→ SET PROBLEM:
Make an exact copy of the data below, leaving out every picture.
%%
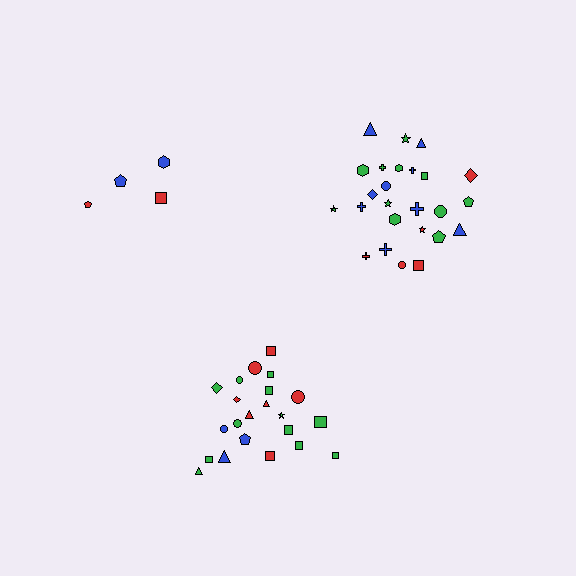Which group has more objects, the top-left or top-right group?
The top-right group.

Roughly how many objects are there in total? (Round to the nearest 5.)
Roughly 50 objects in total.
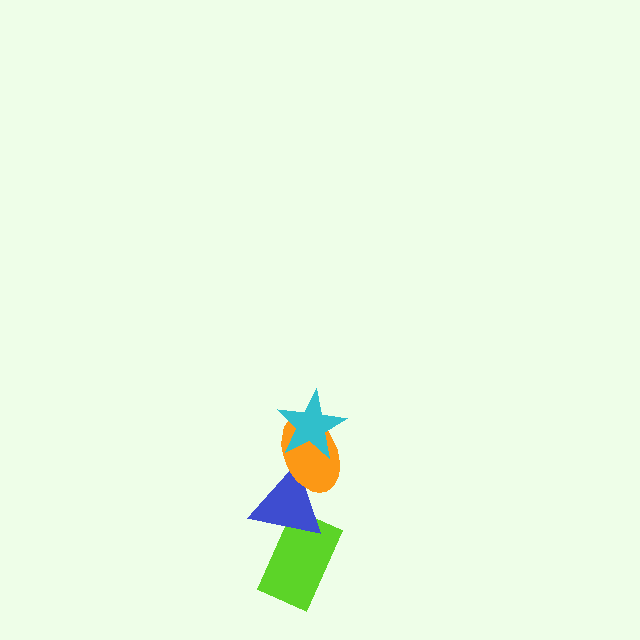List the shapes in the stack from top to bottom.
From top to bottom: the cyan star, the orange ellipse, the blue triangle, the lime rectangle.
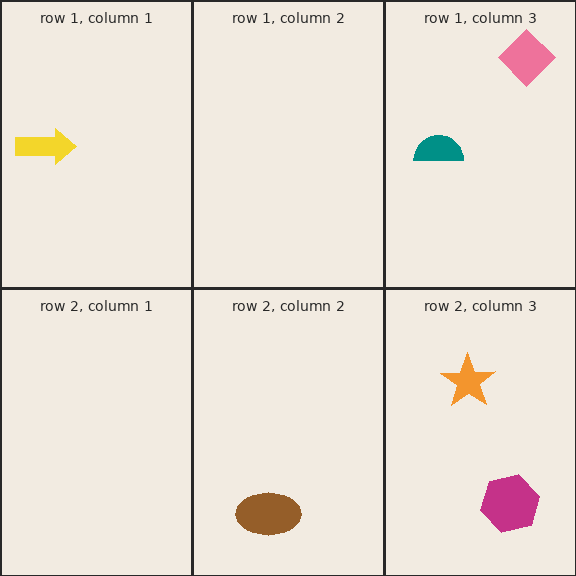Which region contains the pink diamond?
The row 1, column 3 region.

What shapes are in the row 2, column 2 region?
The brown ellipse.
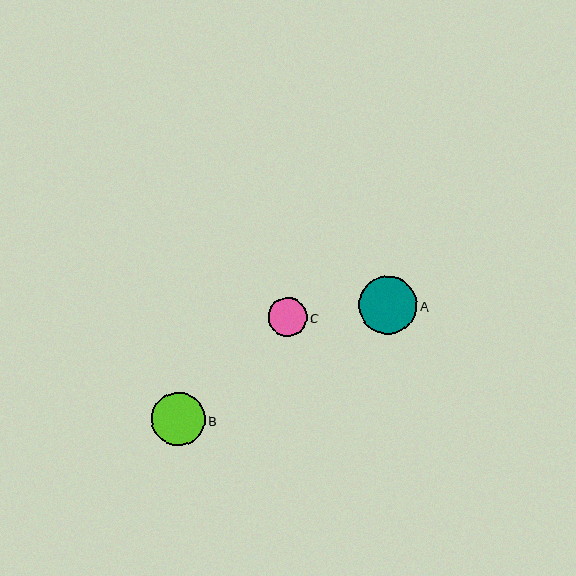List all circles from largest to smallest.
From largest to smallest: A, B, C.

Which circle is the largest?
Circle A is the largest with a size of approximately 58 pixels.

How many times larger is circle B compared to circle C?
Circle B is approximately 1.4 times the size of circle C.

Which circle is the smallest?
Circle C is the smallest with a size of approximately 38 pixels.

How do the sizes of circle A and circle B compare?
Circle A and circle B are approximately the same size.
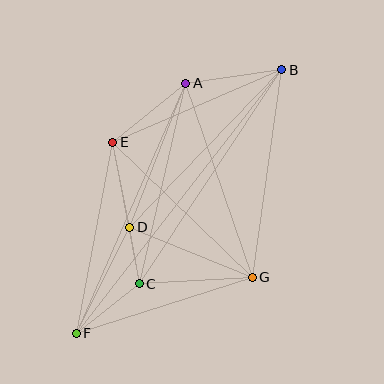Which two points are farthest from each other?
Points B and F are farthest from each other.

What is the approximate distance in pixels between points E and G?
The distance between E and G is approximately 194 pixels.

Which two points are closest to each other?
Points C and D are closest to each other.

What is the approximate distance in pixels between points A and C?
The distance between A and C is approximately 206 pixels.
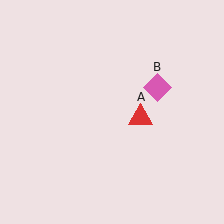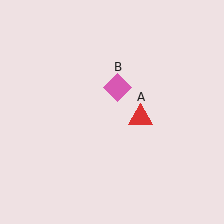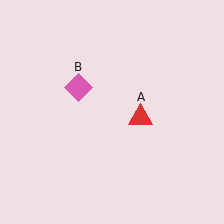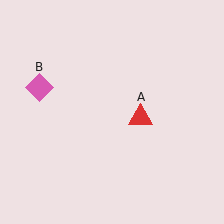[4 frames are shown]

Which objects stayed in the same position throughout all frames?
Red triangle (object A) remained stationary.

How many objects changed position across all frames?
1 object changed position: pink diamond (object B).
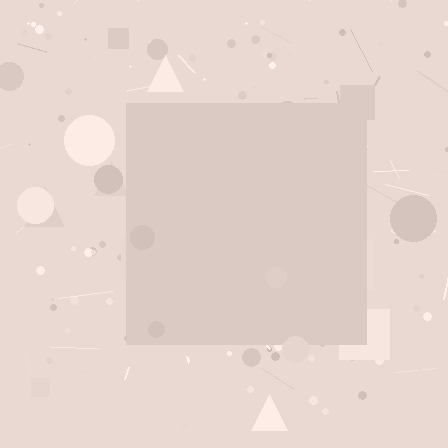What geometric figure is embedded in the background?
A square is embedded in the background.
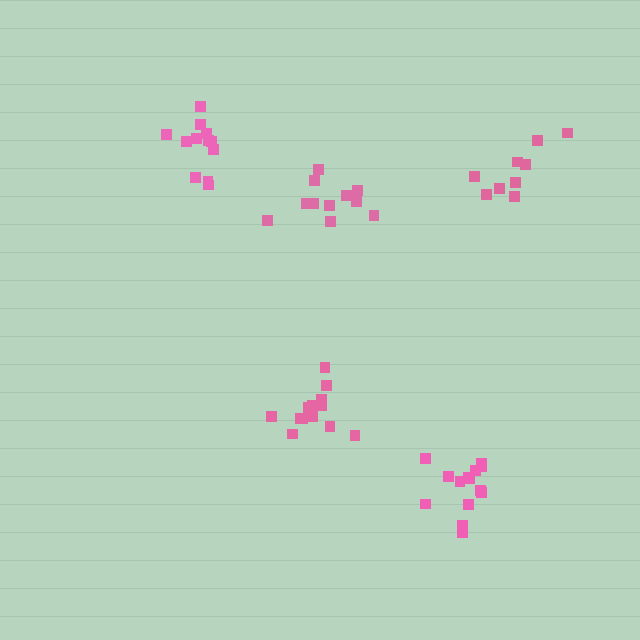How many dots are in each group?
Group 1: 11 dots, Group 2: 12 dots, Group 3: 13 dots, Group 4: 14 dots, Group 5: 9 dots (59 total).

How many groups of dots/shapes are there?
There are 5 groups.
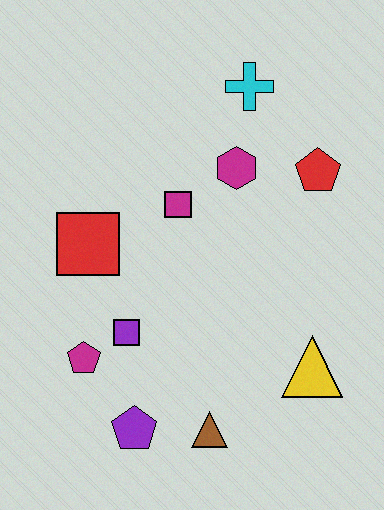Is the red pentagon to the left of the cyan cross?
No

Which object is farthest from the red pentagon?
The purple pentagon is farthest from the red pentagon.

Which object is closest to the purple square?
The magenta pentagon is closest to the purple square.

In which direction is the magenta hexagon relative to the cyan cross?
The magenta hexagon is below the cyan cross.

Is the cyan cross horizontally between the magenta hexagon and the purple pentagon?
No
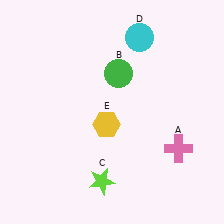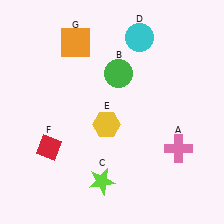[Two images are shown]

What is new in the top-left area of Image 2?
An orange square (G) was added in the top-left area of Image 2.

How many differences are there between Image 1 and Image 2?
There are 2 differences between the two images.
%%
→ ANSWER IN FULL:
Which group has more objects, the top-left or top-right group?
The top-right group.

Roughly how many objects are there in total? (Round to the nearest 5.)
Roughly 50 objects in total.
List the shapes in the stack from top to bottom.
From top to bottom: the cyan star, the orange ellipse, the blue triangle, the lime rectangle.
Which region contains the pink diamond?
The row 1, column 3 region.

What shapes are in the row 2, column 2 region?
The brown ellipse.
List all circles from largest to smallest.
From largest to smallest: A, B, C.

Which circle is the largest?
Circle A is the largest with a size of approximately 58 pixels.

How many times larger is circle B compared to circle C?
Circle B is approximately 1.4 times the size of circle C.

Which circle is the smallest?
Circle C is the smallest with a size of approximately 38 pixels.

How do the sizes of circle A and circle B compare?
Circle A and circle B are approximately the same size.
Which two points are farthest from each other?
Points B and F are farthest from each other.

What is the approximate distance in pixels between points E and G?
The distance between E and G is approximately 194 pixels.

Which two points are closest to each other?
Points C and D are closest to each other.

What is the approximate distance in pixels between points A and C?
The distance between A and C is approximately 206 pixels.
[4 frames are shown]

Which objects stayed in the same position throughout all frames?
Red triangle (object A) remained stationary.

How many objects changed position across all frames?
1 object changed position: pink diamond (object B).
What geometric figure is embedded in the background?
A square is embedded in the background.
How many dots are in each group?
Group 1: 11 dots, Group 2: 12 dots, Group 3: 13 dots, Group 4: 14 dots, Group 5: 9 dots (59 total).

How many groups of dots/shapes are there?
There are 5 groups.
Is the red pentagon to the left of the cyan cross?
No

Which object is farthest from the red pentagon?
The purple pentagon is farthest from the red pentagon.

Which object is closest to the purple square?
The magenta pentagon is closest to the purple square.

In which direction is the magenta hexagon relative to the cyan cross?
The magenta hexagon is below the cyan cross.

Is the cyan cross horizontally between the magenta hexagon and the purple pentagon?
No
[Two images are shown]

What is new in the top-left area of Image 2?
An orange square (G) was added in the top-left area of Image 2.

How many differences are there between Image 1 and Image 2?
There are 2 differences between the two images.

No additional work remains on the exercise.